Repeat only the lines from the one containing "Is the blue diamond above the green circle?" to the final line below, exactly as they read, and leave every picture out.
"""
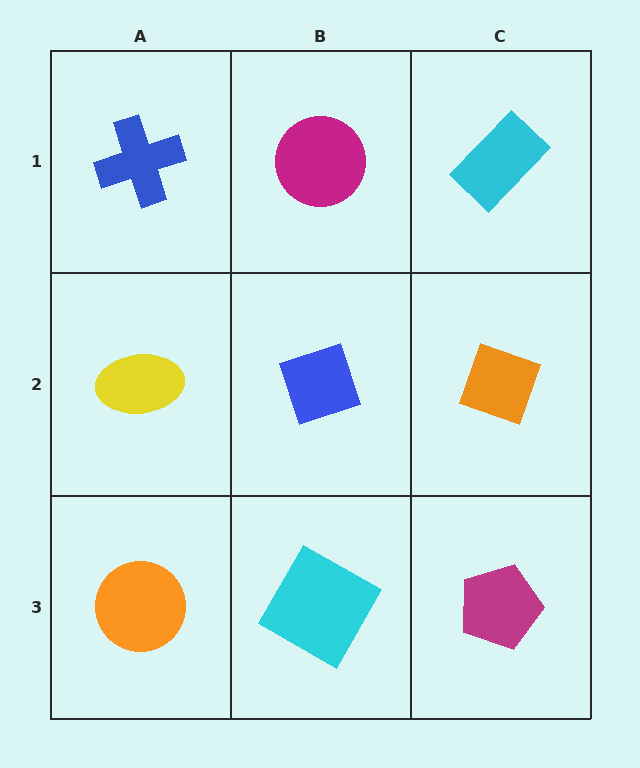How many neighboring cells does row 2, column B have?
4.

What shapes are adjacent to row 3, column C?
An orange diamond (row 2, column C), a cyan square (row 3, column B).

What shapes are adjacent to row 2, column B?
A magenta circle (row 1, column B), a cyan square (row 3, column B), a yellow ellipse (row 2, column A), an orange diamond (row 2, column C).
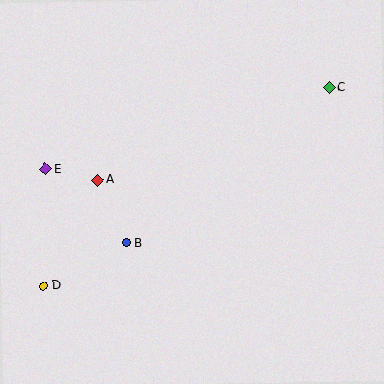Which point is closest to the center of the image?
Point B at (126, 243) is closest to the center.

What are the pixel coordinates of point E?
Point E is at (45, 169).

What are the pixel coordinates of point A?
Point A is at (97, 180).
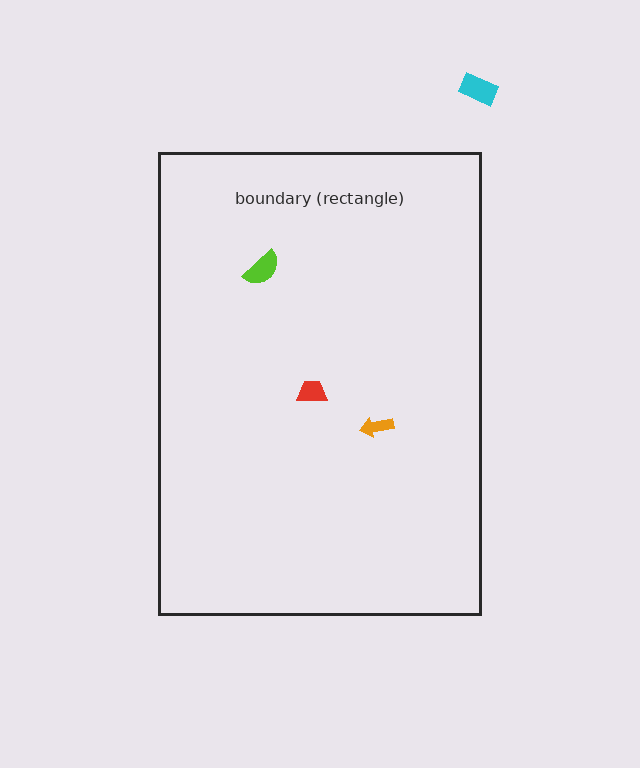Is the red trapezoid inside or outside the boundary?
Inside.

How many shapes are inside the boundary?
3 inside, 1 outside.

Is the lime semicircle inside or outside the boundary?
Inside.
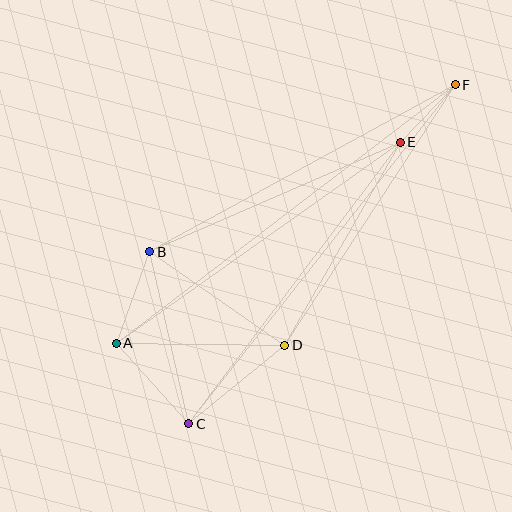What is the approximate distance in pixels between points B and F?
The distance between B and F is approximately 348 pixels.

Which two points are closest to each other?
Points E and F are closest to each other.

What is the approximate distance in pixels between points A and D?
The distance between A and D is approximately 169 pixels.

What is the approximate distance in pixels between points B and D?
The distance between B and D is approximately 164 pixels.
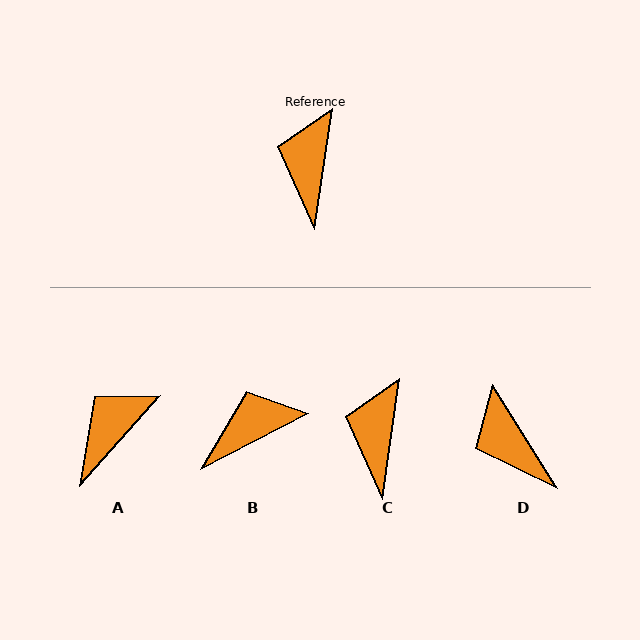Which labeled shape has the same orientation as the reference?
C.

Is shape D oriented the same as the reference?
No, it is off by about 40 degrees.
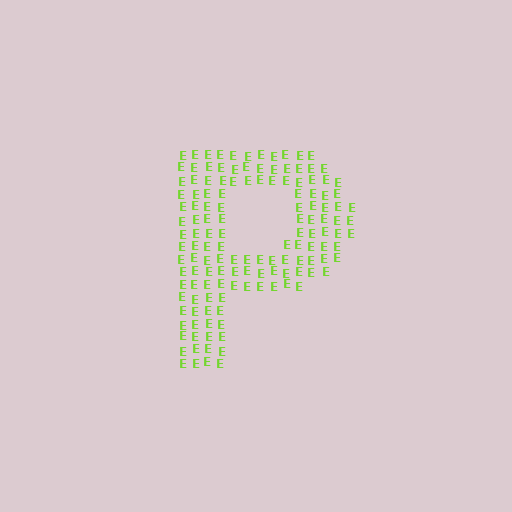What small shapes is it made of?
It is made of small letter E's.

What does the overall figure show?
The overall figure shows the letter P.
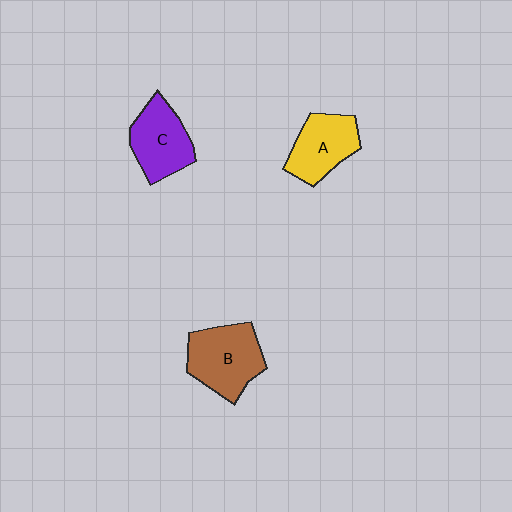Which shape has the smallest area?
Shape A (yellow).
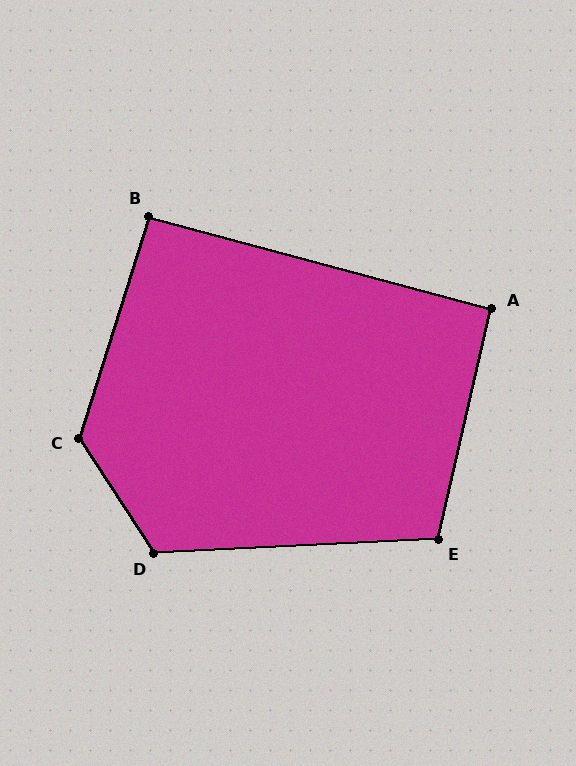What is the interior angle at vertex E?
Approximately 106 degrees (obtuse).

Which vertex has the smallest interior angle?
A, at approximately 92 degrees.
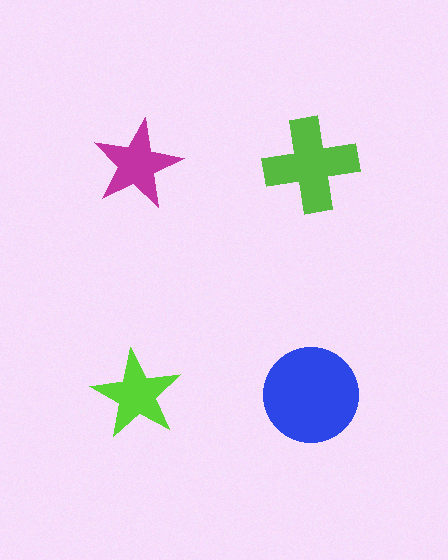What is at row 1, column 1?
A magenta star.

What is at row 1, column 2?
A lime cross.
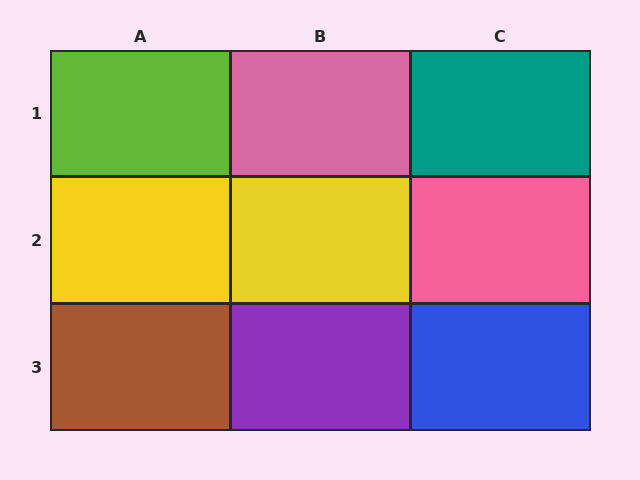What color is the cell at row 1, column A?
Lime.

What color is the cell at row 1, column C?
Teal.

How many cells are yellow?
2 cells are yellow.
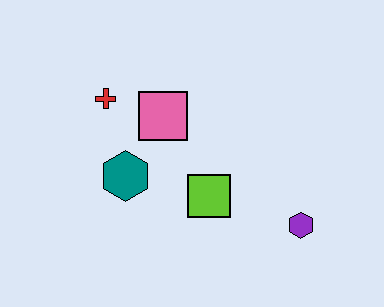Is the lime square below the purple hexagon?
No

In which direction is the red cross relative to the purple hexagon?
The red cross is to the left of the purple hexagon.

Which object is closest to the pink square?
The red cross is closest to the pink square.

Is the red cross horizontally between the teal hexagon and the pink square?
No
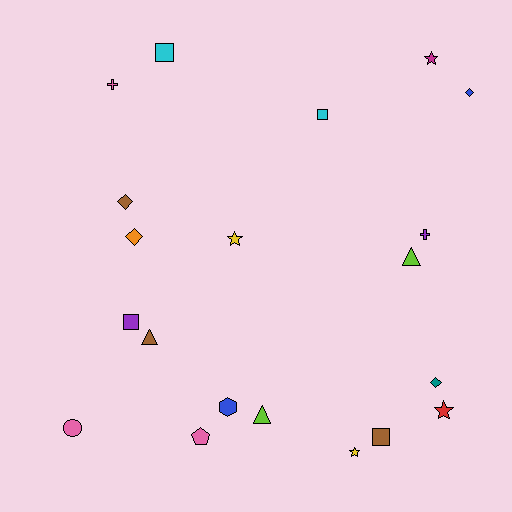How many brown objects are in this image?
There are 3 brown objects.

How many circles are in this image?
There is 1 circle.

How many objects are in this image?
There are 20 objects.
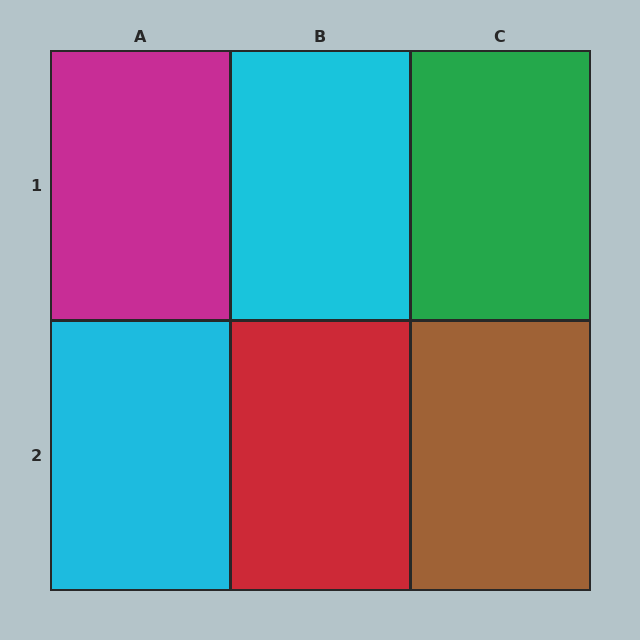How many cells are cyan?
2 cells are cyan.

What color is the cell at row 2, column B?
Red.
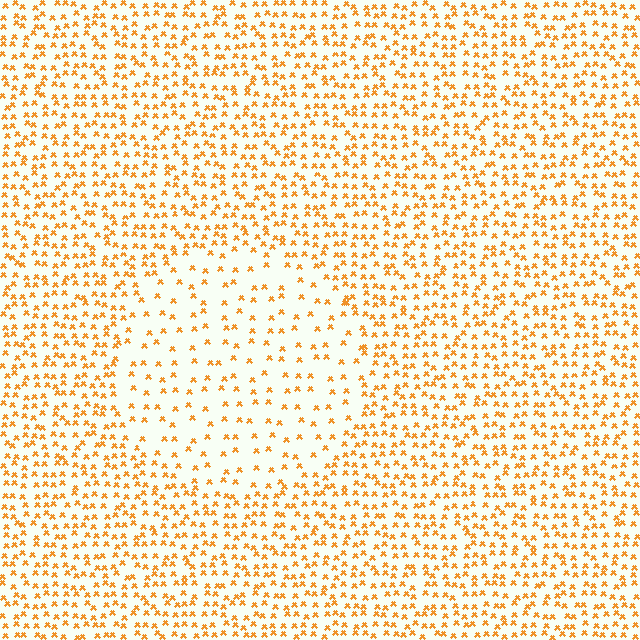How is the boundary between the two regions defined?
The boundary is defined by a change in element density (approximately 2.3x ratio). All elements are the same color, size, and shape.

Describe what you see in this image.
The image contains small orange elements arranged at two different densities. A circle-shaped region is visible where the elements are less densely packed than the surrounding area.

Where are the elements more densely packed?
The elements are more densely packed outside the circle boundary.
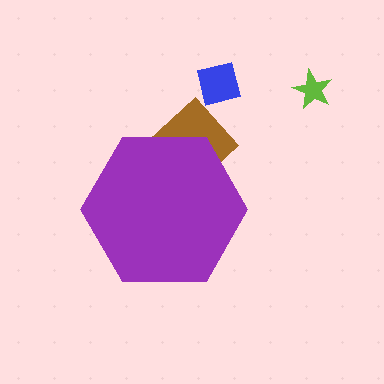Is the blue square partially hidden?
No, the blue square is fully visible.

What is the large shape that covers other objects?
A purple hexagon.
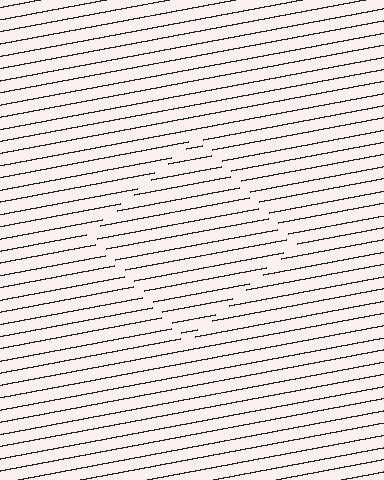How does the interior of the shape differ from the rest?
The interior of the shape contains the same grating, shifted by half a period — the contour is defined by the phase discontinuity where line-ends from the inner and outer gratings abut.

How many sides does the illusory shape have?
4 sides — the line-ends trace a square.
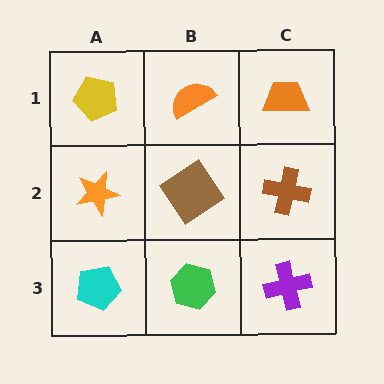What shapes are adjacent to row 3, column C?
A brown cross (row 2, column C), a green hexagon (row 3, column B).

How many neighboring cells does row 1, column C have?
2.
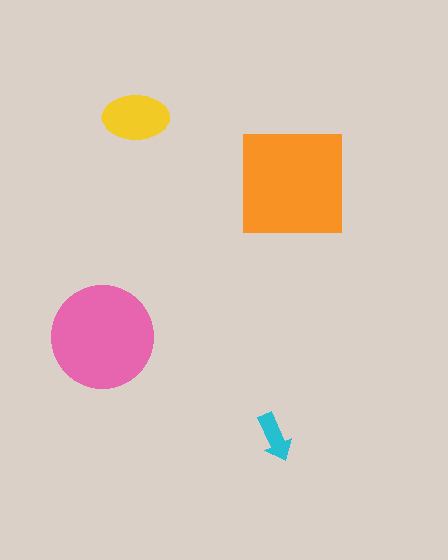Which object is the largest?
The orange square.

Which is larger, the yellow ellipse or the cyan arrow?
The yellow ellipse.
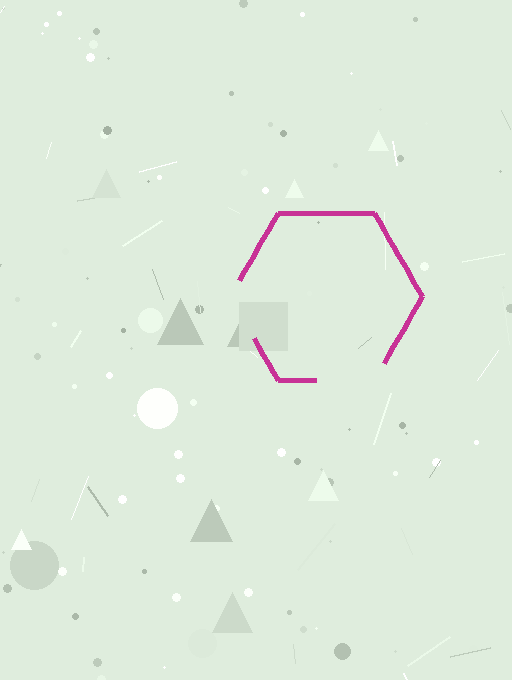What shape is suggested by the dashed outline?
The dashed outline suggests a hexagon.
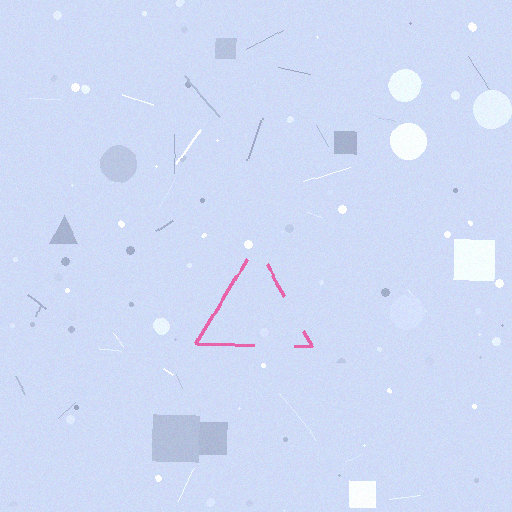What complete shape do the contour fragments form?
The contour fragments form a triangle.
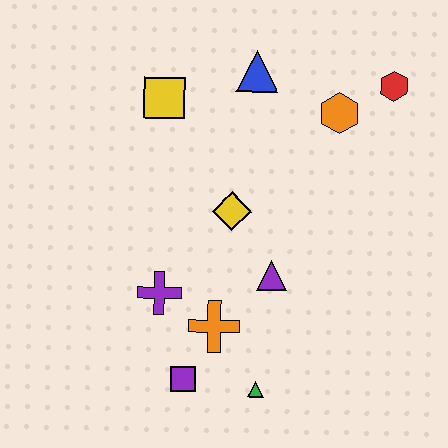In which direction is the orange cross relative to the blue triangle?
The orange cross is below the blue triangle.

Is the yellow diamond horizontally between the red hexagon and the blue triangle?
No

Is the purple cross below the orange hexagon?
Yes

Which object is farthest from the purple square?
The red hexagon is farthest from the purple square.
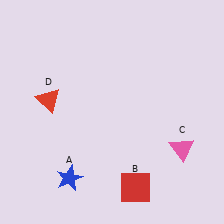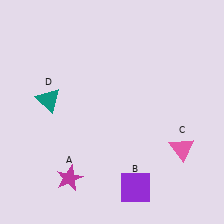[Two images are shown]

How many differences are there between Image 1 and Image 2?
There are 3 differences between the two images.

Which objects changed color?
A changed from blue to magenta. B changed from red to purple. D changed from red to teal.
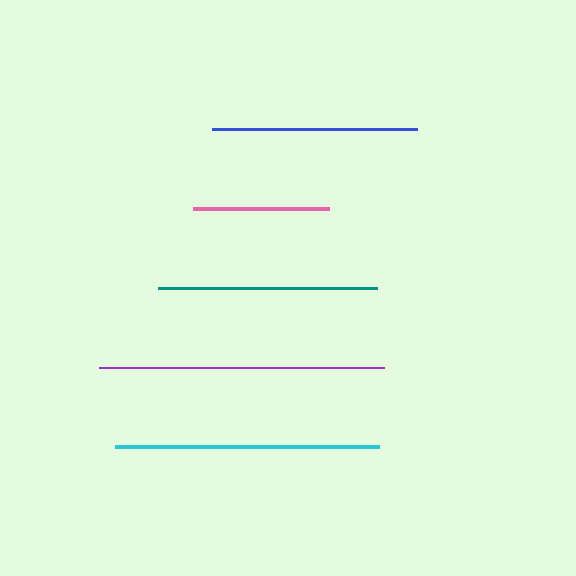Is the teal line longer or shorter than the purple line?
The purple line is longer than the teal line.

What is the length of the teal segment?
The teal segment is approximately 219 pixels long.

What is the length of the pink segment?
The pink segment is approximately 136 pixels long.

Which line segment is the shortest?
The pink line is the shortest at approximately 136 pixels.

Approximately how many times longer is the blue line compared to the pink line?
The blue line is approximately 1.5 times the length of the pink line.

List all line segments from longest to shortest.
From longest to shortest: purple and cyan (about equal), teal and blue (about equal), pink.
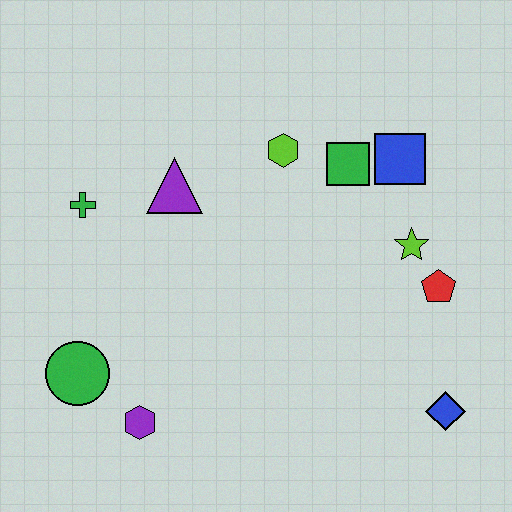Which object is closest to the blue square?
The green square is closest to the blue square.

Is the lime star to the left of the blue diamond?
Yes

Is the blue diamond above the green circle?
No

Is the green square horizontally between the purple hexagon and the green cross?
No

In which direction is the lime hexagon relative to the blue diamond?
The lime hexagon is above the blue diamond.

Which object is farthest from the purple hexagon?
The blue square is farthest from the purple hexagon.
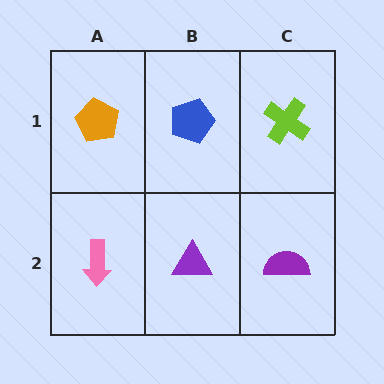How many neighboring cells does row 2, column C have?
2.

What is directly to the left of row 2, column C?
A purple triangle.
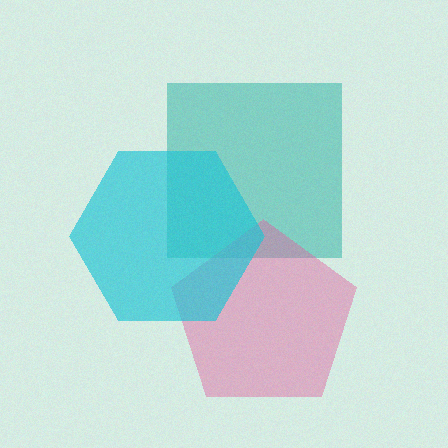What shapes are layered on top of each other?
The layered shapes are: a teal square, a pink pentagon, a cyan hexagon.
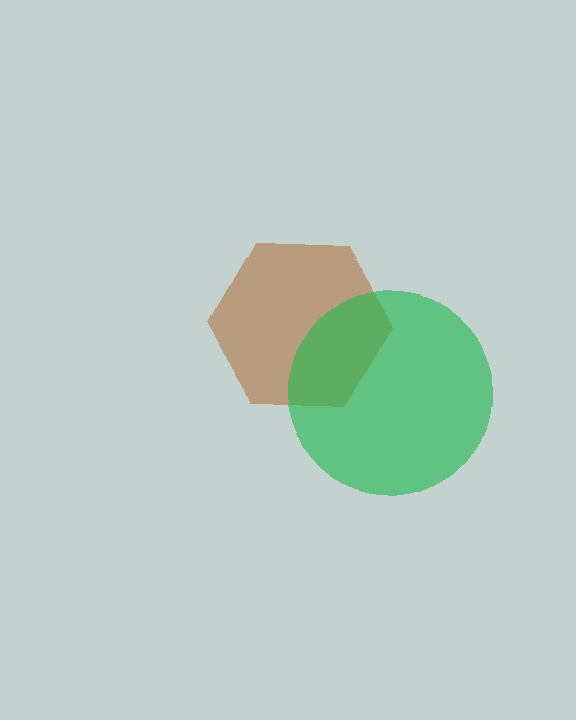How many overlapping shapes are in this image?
"""
## OUTPUT FOR THIS TASK
Is the blue diamond above the green circle?
No

Is the green square horizontally between the purple hexagon and the green cross?
No

In which direction is the lime hexagon relative to the blue diamond?
The lime hexagon is above the blue diamond.

Which object is farthest from the purple hexagon?
The blue square is farthest from the purple hexagon.
How many neighboring cells does row 2, column C have?
2.

What is directly to the left of row 2, column C?
A purple triangle.
What shapes are layered on top of each other?
The layered shapes are: a teal square, a pink pentagon, a cyan hexagon.
How many overlapping shapes are in this image?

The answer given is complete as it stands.